> [PROMPT]:
Beginning with the line that contains "What should go in the cell marked with '?'?", copy each subsequent line of the data below through the last one, including both ends but not the pictures.

** start EXERCISE MATERIALS **

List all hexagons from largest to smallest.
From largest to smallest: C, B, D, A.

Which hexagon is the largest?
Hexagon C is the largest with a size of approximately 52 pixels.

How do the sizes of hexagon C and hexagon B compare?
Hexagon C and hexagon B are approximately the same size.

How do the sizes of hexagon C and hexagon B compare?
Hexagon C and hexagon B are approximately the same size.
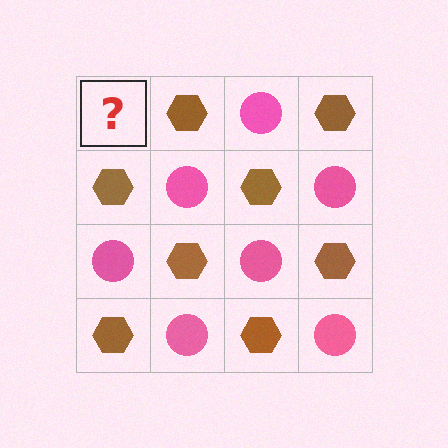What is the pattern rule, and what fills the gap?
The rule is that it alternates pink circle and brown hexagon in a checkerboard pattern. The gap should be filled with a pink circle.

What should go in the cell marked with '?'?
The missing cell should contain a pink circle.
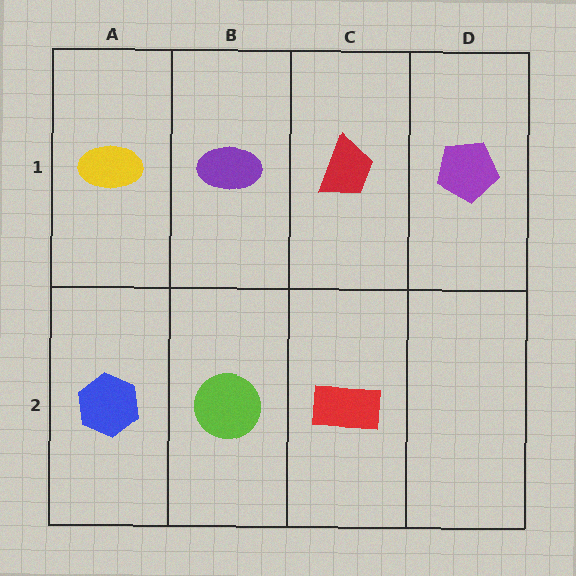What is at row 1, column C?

** end EXERCISE MATERIALS **

> [ANSWER FOR THE TASK]:
What should go in the cell marked with '?'?
The missing cell should contain a pink circle.
What is at row 1, column C?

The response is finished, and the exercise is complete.